TASK INSTRUCTIONS
Would you print the records below from the first line through the line containing "[Two images are shown]", skipping the pictures?

MATERIAL TO PROCESS

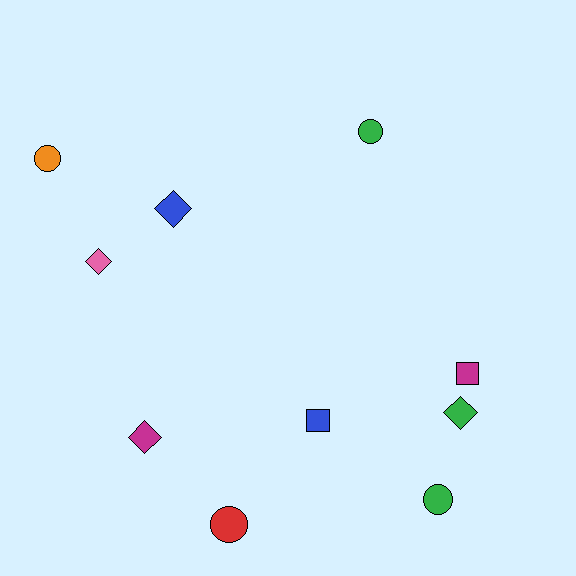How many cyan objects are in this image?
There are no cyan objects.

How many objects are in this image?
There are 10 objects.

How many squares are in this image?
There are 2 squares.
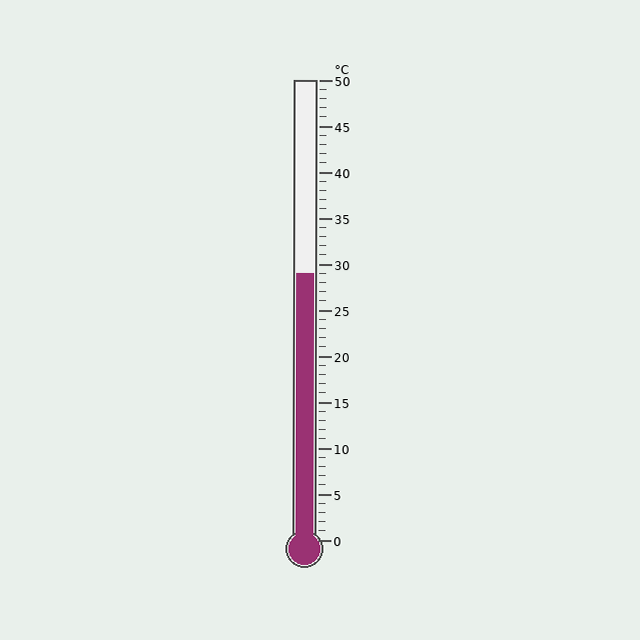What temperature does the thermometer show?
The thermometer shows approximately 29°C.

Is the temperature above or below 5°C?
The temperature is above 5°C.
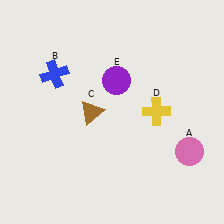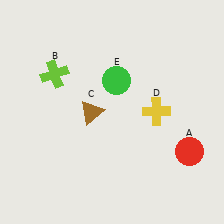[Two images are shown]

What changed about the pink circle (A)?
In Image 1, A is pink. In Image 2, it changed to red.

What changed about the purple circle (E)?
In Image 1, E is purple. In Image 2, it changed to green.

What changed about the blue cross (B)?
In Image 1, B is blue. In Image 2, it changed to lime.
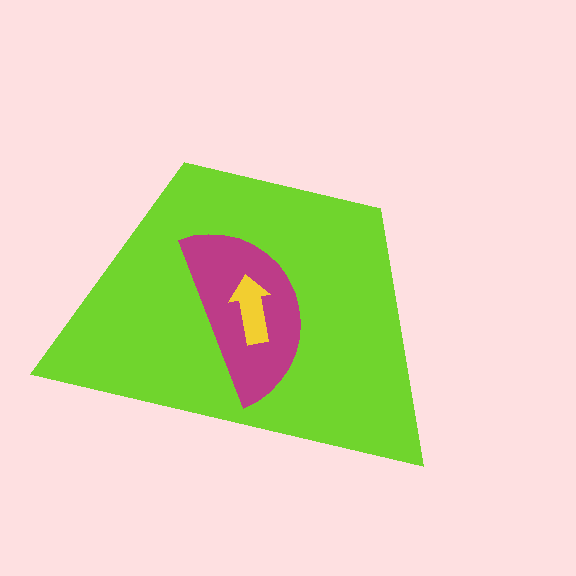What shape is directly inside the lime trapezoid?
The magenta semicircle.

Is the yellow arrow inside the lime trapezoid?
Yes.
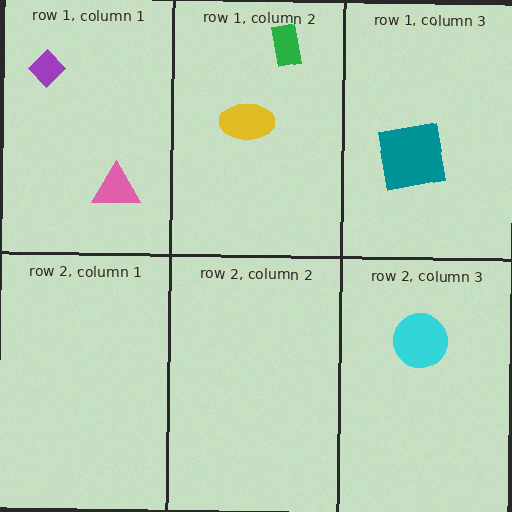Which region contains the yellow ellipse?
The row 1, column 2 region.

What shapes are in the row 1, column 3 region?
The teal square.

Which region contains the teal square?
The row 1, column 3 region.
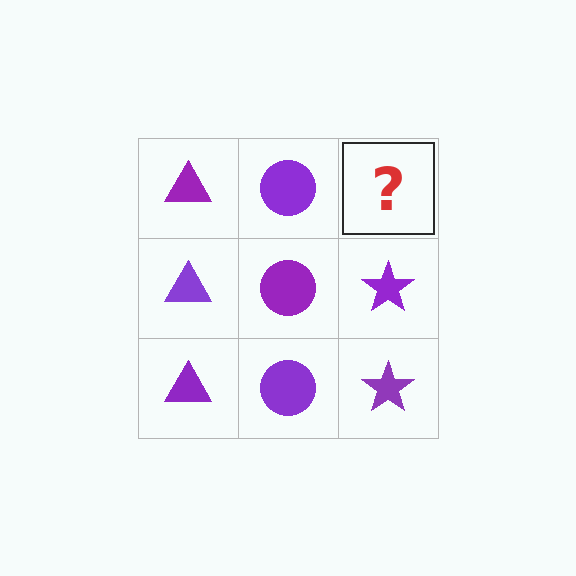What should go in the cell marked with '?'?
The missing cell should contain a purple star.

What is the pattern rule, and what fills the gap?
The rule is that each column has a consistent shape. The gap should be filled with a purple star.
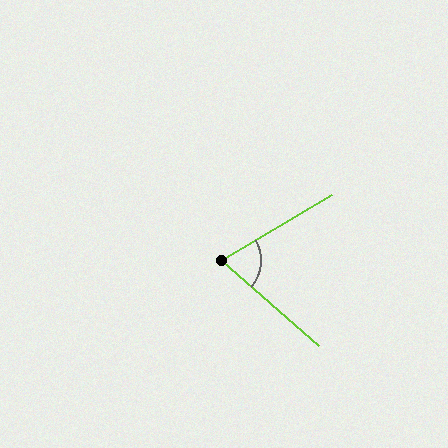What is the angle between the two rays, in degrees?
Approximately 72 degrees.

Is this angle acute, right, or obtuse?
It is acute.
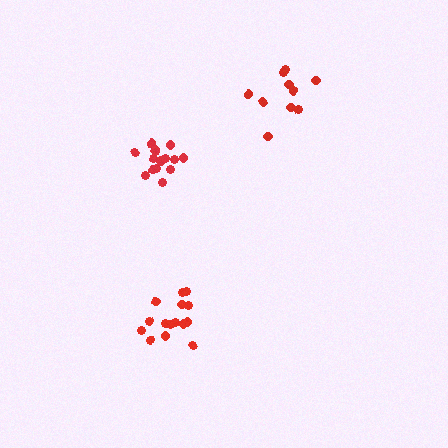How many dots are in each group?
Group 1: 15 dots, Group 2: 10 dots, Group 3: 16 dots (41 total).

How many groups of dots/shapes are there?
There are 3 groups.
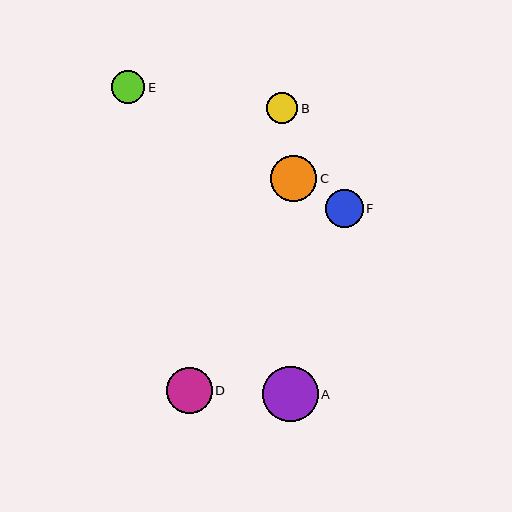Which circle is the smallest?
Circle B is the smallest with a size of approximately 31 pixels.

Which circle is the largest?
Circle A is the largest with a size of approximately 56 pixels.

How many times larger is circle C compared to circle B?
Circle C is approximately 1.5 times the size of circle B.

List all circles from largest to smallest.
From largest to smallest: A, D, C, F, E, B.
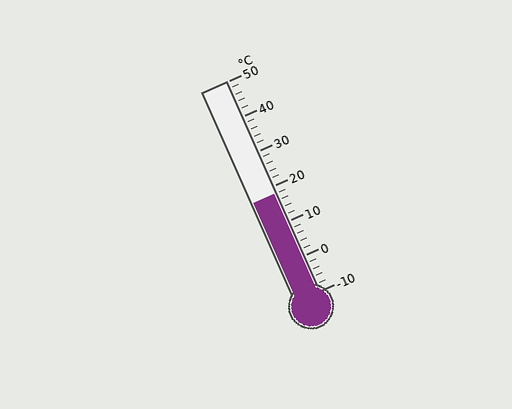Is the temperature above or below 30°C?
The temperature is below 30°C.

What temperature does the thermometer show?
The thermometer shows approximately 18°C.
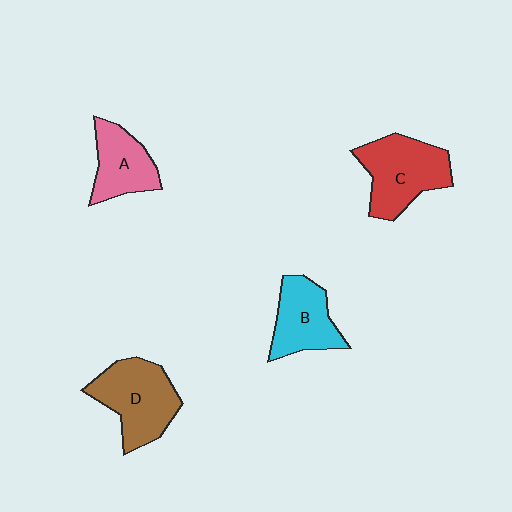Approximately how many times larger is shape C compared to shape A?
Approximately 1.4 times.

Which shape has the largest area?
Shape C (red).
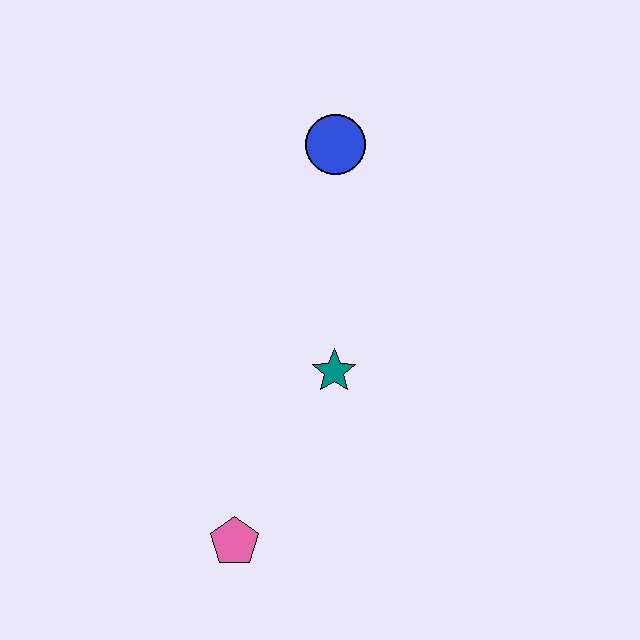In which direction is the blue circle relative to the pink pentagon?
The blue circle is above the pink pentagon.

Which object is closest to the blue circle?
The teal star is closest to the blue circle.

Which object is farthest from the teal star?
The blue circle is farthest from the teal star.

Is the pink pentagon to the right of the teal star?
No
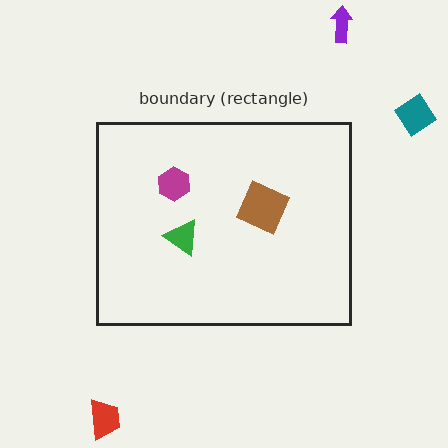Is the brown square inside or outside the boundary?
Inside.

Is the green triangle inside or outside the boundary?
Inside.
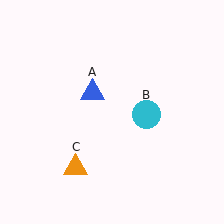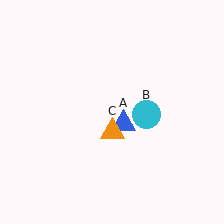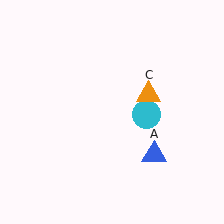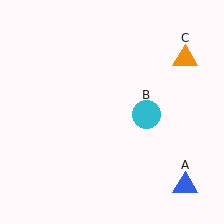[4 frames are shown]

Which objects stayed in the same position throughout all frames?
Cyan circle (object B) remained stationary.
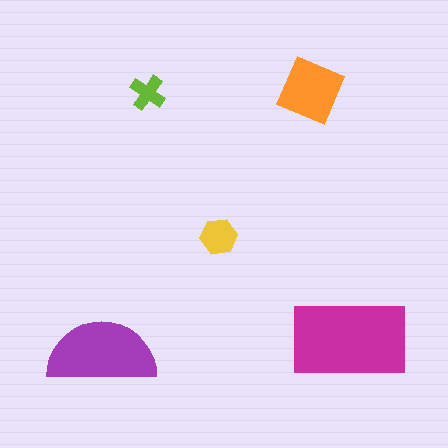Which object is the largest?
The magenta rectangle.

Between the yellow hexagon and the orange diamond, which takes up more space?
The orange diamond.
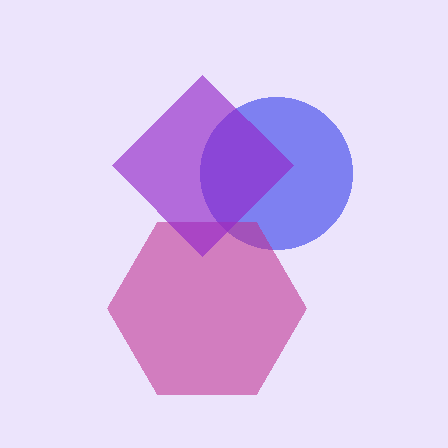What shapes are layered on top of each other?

EXERCISE ANSWER
How many cyan objects are in this image?
There are no cyan objects.

How many objects are in this image?
There are 10 objects.

How many squares are in this image?
There are 2 squares.
What temperature does the thermometer show?
The thermometer shows approximately 29°C.

Is the temperature above or below 5°C?
The temperature is above 5°C.
[Two images are shown]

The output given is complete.